** start MATERIAL FOR THIS TASK **

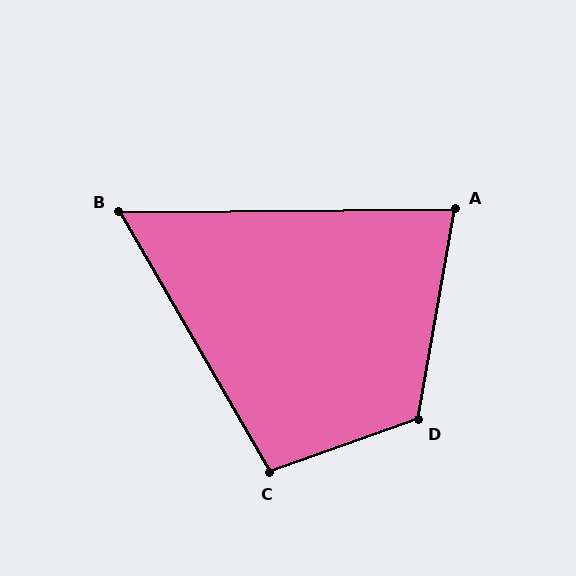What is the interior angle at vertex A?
Approximately 80 degrees (acute).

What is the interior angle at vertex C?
Approximately 100 degrees (obtuse).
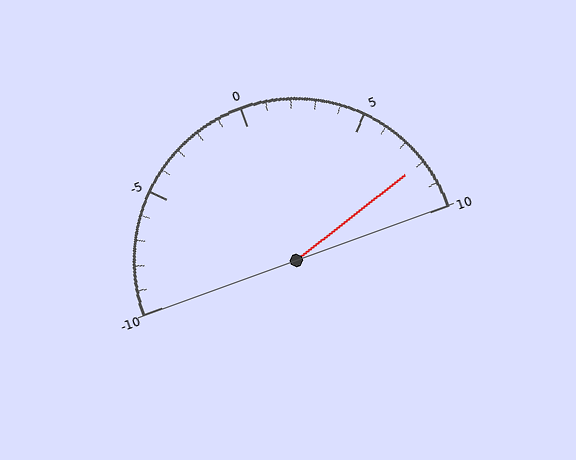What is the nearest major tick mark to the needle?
The nearest major tick mark is 10.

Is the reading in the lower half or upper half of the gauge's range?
The reading is in the upper half of the range (-10 to 10).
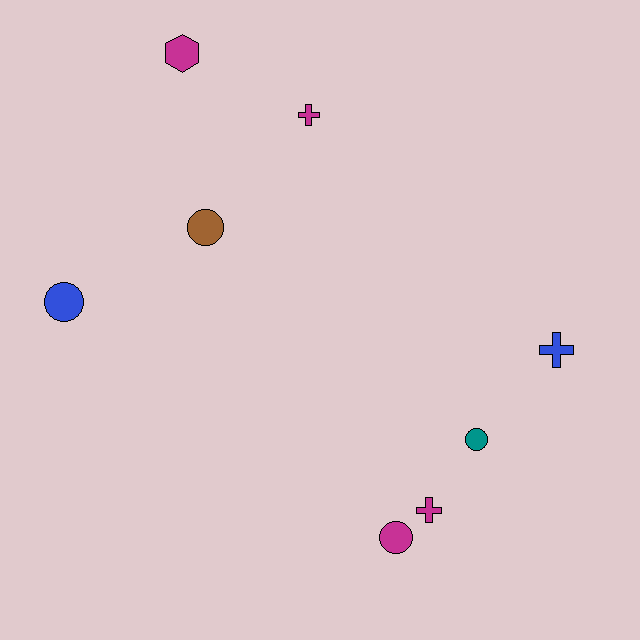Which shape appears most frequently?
Circle, with 4 objects.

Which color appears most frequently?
Magenta, with 4 objects.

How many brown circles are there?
There is 1 brown circle.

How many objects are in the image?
There are 8 objects.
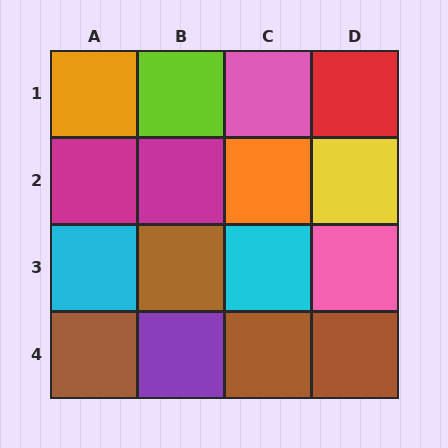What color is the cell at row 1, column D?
Red.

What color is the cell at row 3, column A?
Cyan.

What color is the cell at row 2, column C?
Orange.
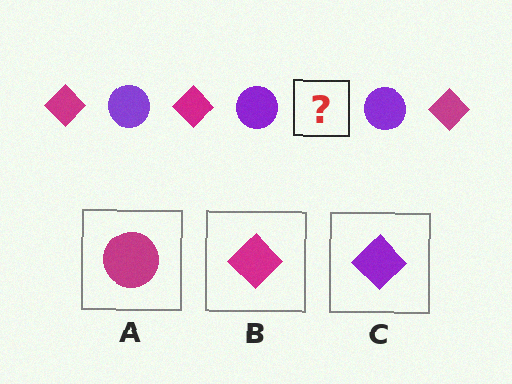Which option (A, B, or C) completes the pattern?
B.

** end MATERIAL FOR THIS TASK **

● GIVEN REQUEST
Retype the whole listing, keeping every line identical and omitting all pictures.

● RESPONSE TO THIS EXERCISE
What is the interior angle at vertex A?
Approximately 80 degrees (acute).

What is the interior angle at vertex C?
Approximately 100 degrees (obtuse).
What is the nearest major tick mark to the needle?
The nearest major tick mark is 10.

Is the reading in the lower half or upper half of the gauge's range?
The reading is in the upper half of the range (-10 to 10).
Which shape appears most frequently?
Circle, with 4 objects.

Which color appears most frequently?
Magenta, with 4 objects.

How many brown circles are there?
There is 1 brown circle.

How many objects are in the image?
There are 8 objects.
What color is the cell at row 1, column D?
Red.

What color is the cell at row 3, column A?
Cyan.

What color is the cell at row 2, column C?
Orange.
Which option (A, B, or C) completes the pattern?
B.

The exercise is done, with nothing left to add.